- **What is needed**
The records below must be written out exactly, with every picture left behind.

Rendered shape question records:

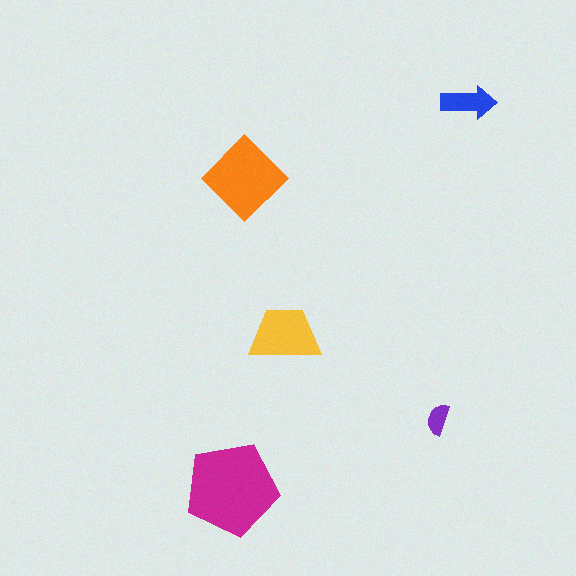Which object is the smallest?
The purple semicircle.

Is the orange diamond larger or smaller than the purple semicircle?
Larger.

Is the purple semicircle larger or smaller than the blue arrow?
Smaller.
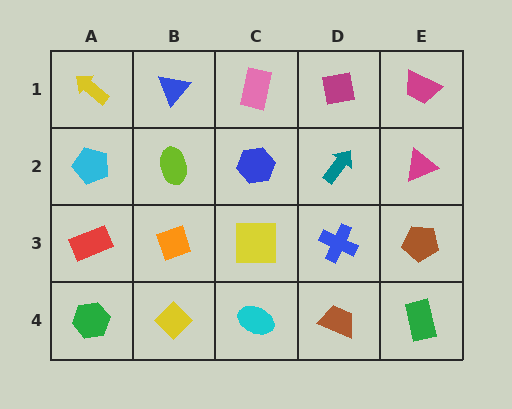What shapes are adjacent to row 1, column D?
A teal arrow (row 2, column D), a pink rectangle (row 1, column C), a magenta trapezoid (row 1, column E).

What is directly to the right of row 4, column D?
A green rectangle.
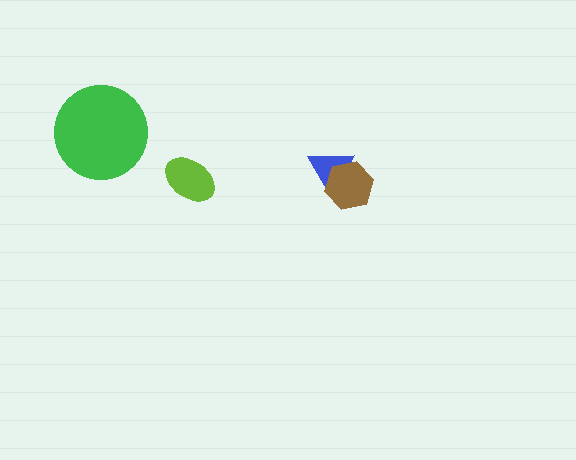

- **Answer to this task**
Which object is the smallest?
The purple semicircle.

Is the orange diamond larger or smaller than the purple semicircle?
Larger.

Is the purple semicircle larger or smaller than the blue arrow?
Smaller.
What shapes are adjacent to row 1, column D?
A teal arrow (row 2, column D), a pink rectangle (row 1, column C), a magenta trapezoid (row 1, column E).

What is directly to the right of row 4, column D?
A green rectangle.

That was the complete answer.